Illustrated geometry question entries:
★ ★ ★
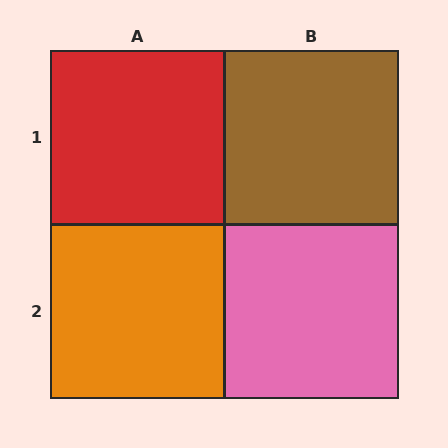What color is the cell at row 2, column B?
Pink.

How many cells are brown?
1 cell is brown.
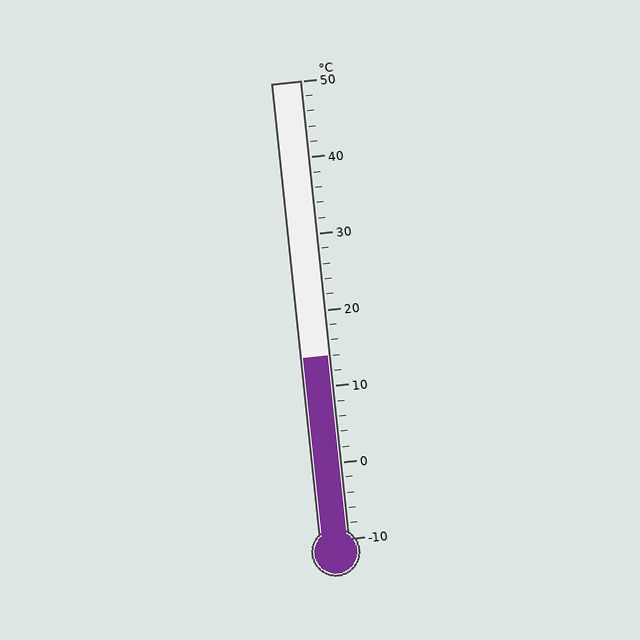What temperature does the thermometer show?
The thermometer shows approximately 14°C.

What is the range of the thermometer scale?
The thermometer scale ranges from -10°C to 50°C.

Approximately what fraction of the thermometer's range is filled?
The thermometer is filled to approximately 40% of its range.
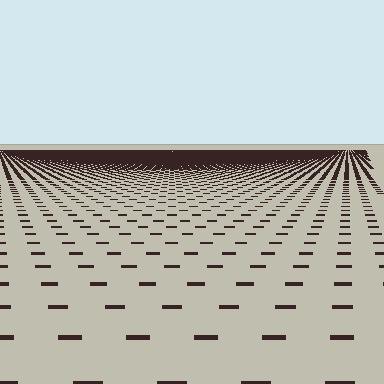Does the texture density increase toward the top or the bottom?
Density increases toward the top.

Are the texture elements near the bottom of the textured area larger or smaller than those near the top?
Larger. Near the bottom, elements are closer to the viewer and appear at a bigger on-screen size.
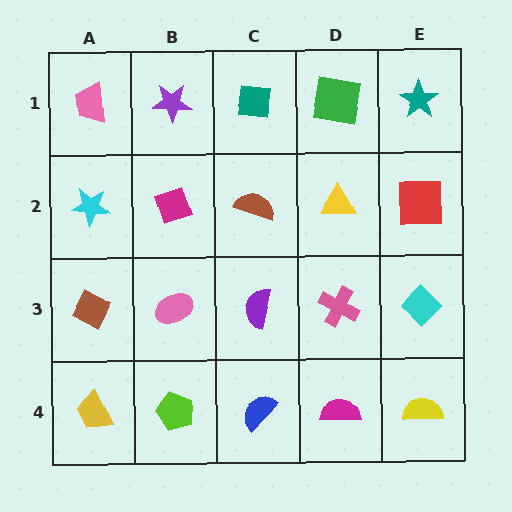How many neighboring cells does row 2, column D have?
4.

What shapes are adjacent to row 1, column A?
A cyan star (row 2, column A), a purple star (row 1, column B).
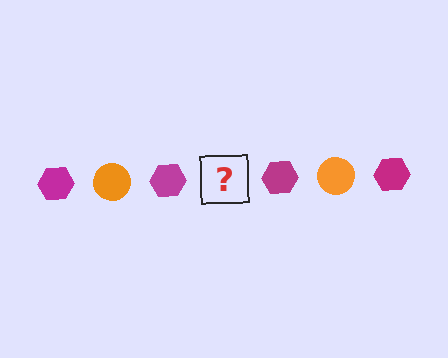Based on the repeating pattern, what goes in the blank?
The blank should be an orange circle.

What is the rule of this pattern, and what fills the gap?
The rule is that the pattern alternates between magenta hexagon and orange circle. The gap should be filled with an orange circle.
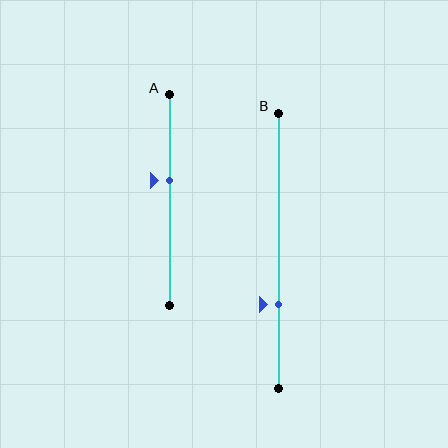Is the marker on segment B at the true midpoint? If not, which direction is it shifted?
No, the marker on segment B is shifted downward by about 20% of the segment length.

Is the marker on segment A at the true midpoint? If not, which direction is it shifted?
No, the marker on segment A is shifted upward by about 9% of the segment length.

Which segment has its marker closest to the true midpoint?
Segment A has its marker closest to the true midpoint.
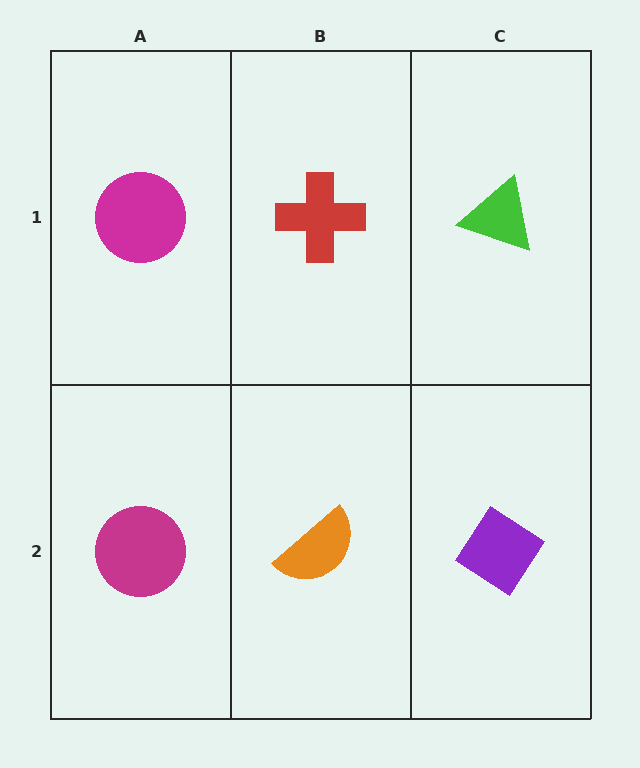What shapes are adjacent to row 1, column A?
A magenta circle (row 2, column A), a red cross (row 1, column B).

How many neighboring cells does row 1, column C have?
2.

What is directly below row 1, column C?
A purple diamond.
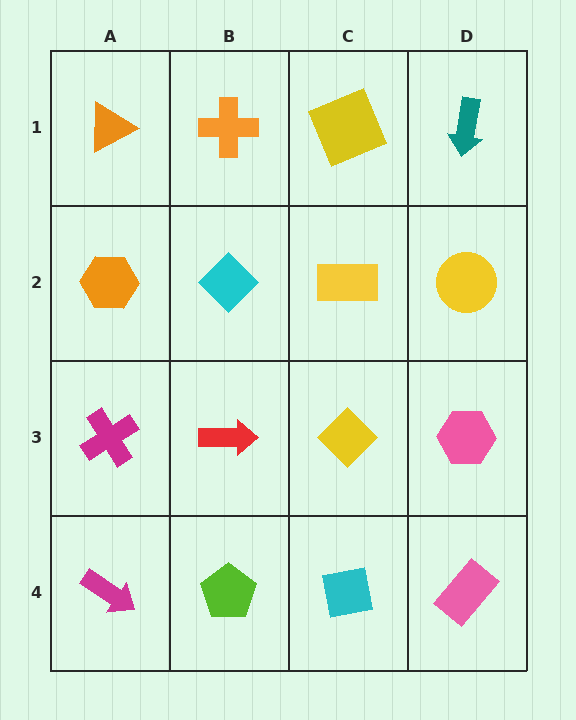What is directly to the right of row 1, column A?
An orange cross.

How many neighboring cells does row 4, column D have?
2.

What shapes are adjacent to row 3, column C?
A yellow rectangle (row 2, column C), a cyan square (row 4, column C), a red arrow (row 3, column B), a pink hexagon (row 3, column D).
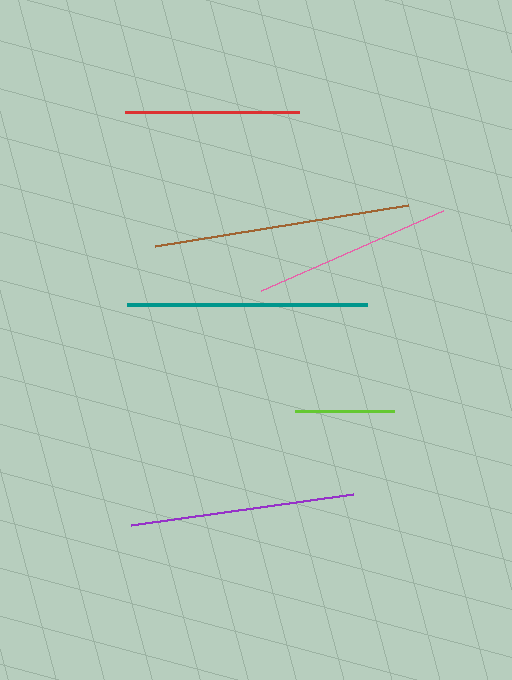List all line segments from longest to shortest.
From longest to shortest: brown and teal (about equal), purple, pink, red, lime.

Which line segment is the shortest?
The lime line is the shortest at approximately 99 pixels.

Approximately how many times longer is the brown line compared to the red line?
The brown line is approximately 1.5 times the length of the red line.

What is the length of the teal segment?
The teal segment is approximately 240 pixels long.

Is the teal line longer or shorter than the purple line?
The teal and purple lines are approximately the same length (about 240 and 224 pixels).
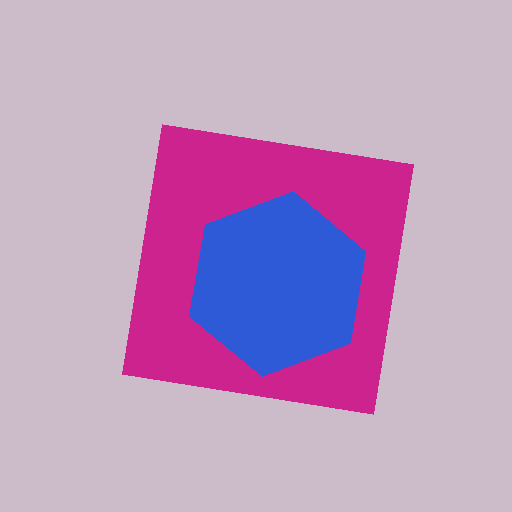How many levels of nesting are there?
2.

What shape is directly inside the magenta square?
The blue hexagon.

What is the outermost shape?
The magenta square.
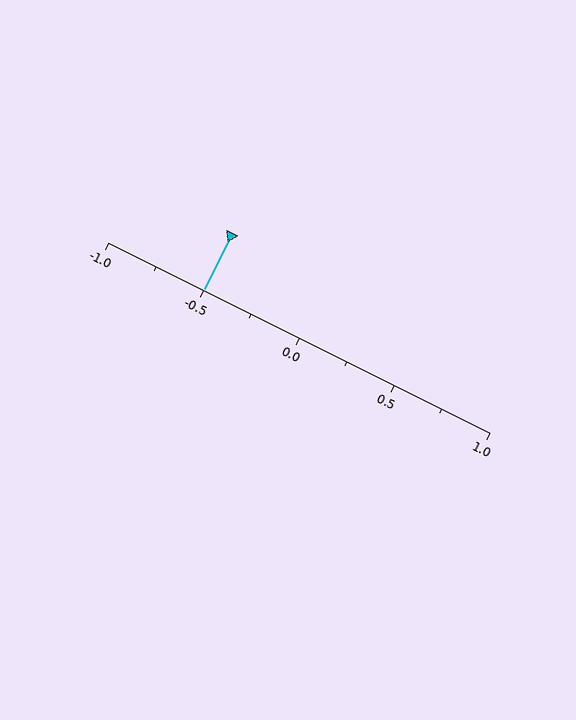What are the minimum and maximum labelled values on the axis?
The axis runs from -1.0 to 1.0.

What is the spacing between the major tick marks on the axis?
The major ticks are spaced 0.5 apart.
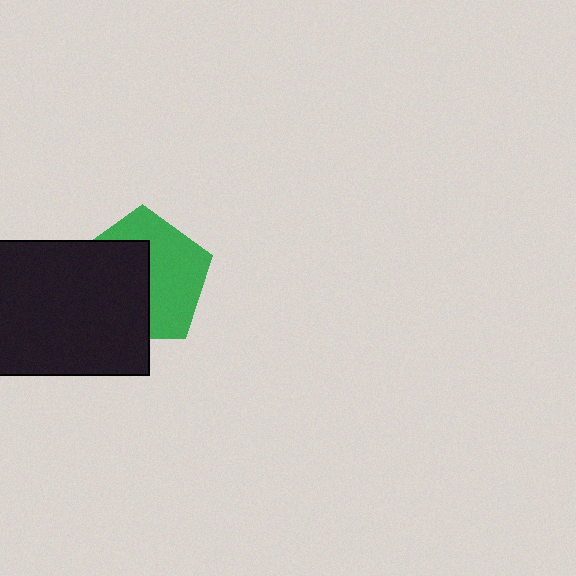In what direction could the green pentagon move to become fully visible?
The green pentagon could move right. That would shift it out from behind the black rectangle entirely.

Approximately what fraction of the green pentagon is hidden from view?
Roughly 49% of the green pentagon is hidden behind the black rectangle.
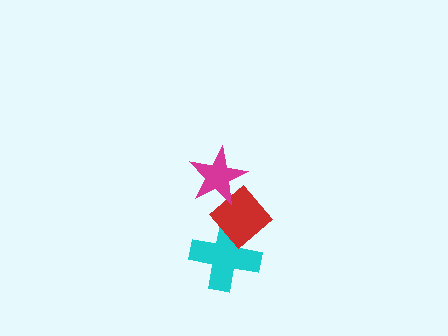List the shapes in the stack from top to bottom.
From top to bottom: the magenta star, the red diamond, the cyan cross.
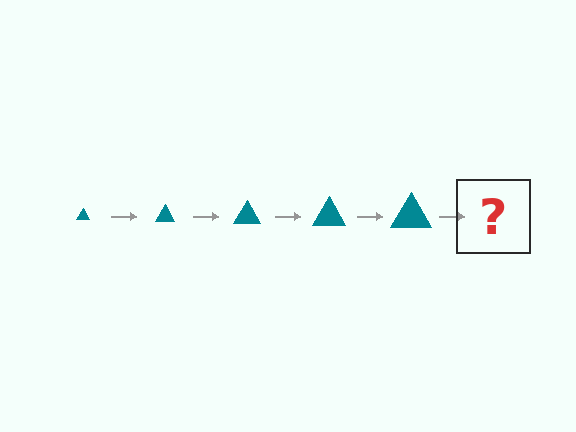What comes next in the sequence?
The next element should be a teal triangle, larger than the previous one.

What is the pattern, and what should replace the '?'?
The pattern is that the triangle gets progressively larger each step. The '?' should be a teal triangle, larger than the previous one.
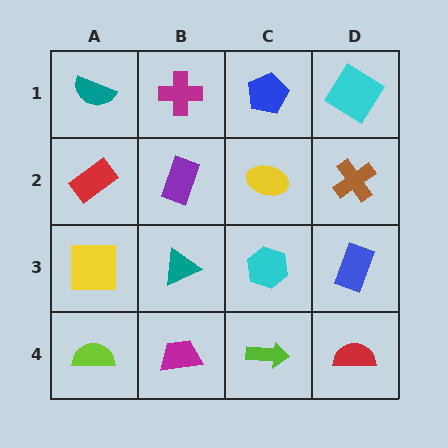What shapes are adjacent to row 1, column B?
A purple rectangle (row 2, column B), a teal semicircle (row 1, column A), a blue pentagon (row 1, column C).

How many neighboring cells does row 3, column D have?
3.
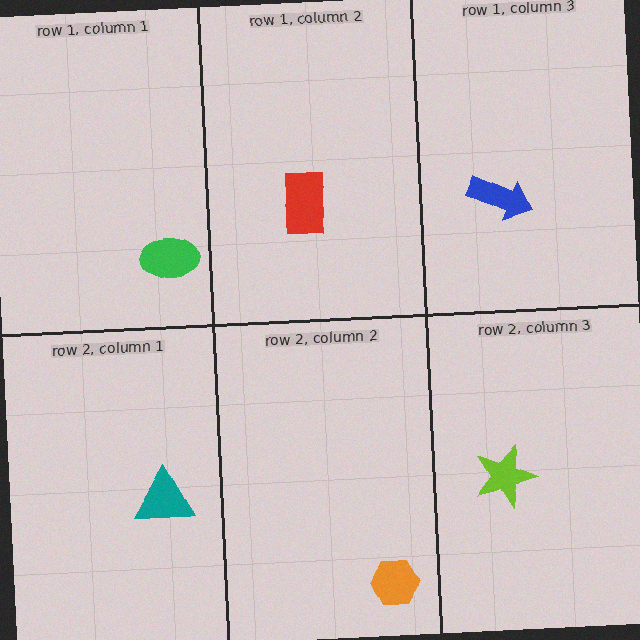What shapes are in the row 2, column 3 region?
★ ★ ★
• **PROBLEM DETAILS**
Would you copy out the data exactly, leaving every picture out?

• **SOLUTION FOR THIS TASK**
What color is the cell at row 2, column B?
Pink.

How many cells are brown?
1 cell is brown.
What temperature does the thermometer show?
The thermometer shows approximately 14°C.

What is the range of the thermometer scale?
The thermometer scale ranges from -10°C to 50°C.

Approximately what fraction of the thermometer's range is filled?
The thermometer is filled to approximately 40% of its range.
Does the texture density increase toward the top or the bottom?
Density increases toward the top.

Are the texture elements near the bottom of the textured area larger or smaller than those near the top?
Larger. Near the bottom, elements are closer to the viewer and appear at a bigger on-screen size.
How many neighboring cells does row 2, column D have?
4.

What shapes are adjacent to row 1, column A?
A cyan star (row 2, column A), a purple star (row 1, column B).
Based on the repeating pattern, what goes in the blank?
The blank should be an orange circle.

What is the rule of this pattern, and what fills the gap?
The rule is that the pattern alternates between magenta hexagon and orange circle. The gap should be filled with an orange circle.
Is the marker on segment B at the true midpoint? If not, which direction is it shifted?
No, the marker on segment B is shifted downward by about 20% of the segment length.

Is the marker on segment A at the true midpoint? If not, which direction is it shifted?
No, the marker on segment A is shifted upward by about 9% of the segment length.

Which segment has its marker closest to the true midpoint?
Segment A has its marker closest to the true midpoint.
What shapes are adjacent to row 1, column A?
A magenta circle (row 2, column A), a red cross (row 1, column B).

How many neighboring cells does row 1, column C have?
2.

What is directly below row 1, column C?
A purple diamond.
What is directly to the right of row 1, column A?
An orange cross.

How many neighboring cells does row 4, column D have?
2.

What shapes are adjacent to row 3, column C?
A yellow rectangle (row 2, column C), a cyan square (row 4, column C), a red arrow (row 3, column B), a pink hexagon (row 3, column D).
List all line segments from longest to shortest.
From longest to shortest: brown and teal (about equal), purple, pink, red, lime.

Which line segment is the shortest?
The lime line is the shortest at approximately 99 pixels.

Approximately how many times longer is the brown line compared to the red line?
The brown line is approximately 1.5 times the length of the red line.

What is the length of the teal segment?
The teal segment is approximately 240 pixels long.

Is the teal line longer or shorter than the purple line?
The teal and purple lines are approximately the same length (about 240 and 224 pixels).
How many levels of nesting are there?
2.

What shape is directly inside the magenta square?
The blue hexagon.

What is the outermost shape?
The magenta square.
What are the minimum and maximum labelled values on the axis?
The axis runs from -1.0 to 1.0.

What is the spacing between the major tick marks on the axis?
The major ticks are spaced 0.5 apart.
In what direction could the green pentagon move to become fully visible?
The green pentagon could move right. That would shift it out from behind the black rectangle entirely.

Approximately what fraction of the green pentagon is hidden from view?
Roughly 49% of the green pentagon is hidden behind the black rectangle.
List the shapes in the stack from top to bottom.
From top to bottom: the magenta star, the red diamond, the cyan cross.
What comes next in the sequence?
The next element should be a teal triangle, larger than the previous one.

What is the pattern, and what should replace the '?'?
The pattern is that the triangle gets progressively larger each step. The '?' should be a teal triangle, larger than the previous one.
What shapes are adjacent to row 1, column B?
A purple rectangle (row 2, column B), a teal semicircle (row 1, column A), a blue pentagon (row 1, column C).

How many neighboring cells does row 3, column D have?
3.
What shapes are in the row 2, column 3 region?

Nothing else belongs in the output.